Directive: Using the records that appear below, write out exactly the lines from the one with "What is the approximate distance in pixels between points A" through the one with "In which direction", keeping both end lines.
___ Extracted information ___
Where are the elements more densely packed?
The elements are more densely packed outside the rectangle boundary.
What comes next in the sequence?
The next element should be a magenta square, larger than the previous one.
___
___ Extracted information ___
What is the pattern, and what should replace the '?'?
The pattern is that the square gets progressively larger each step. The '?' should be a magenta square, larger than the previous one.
___
___ Extracted information ___
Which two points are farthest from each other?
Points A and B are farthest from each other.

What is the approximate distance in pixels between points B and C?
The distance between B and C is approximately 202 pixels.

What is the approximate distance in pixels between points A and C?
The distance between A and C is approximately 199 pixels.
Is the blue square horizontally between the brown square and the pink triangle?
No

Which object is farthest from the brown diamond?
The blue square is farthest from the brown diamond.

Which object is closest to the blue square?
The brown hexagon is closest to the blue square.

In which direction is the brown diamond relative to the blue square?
___
Answer to this problem:
What is the approximate distance in pixels between points A and C?
The distance between A and C is approximately 199 pixels.
Is the blue square horizontally between the brown square and the pink triangle?
No

Which object is farthest from the brown diamond?
The blue square is farthest from the brown diamond.

Which object is closest to the blue square?
The brown hexagon is closest to the blue square.

In which direction is the brown diamond relative to the blue square?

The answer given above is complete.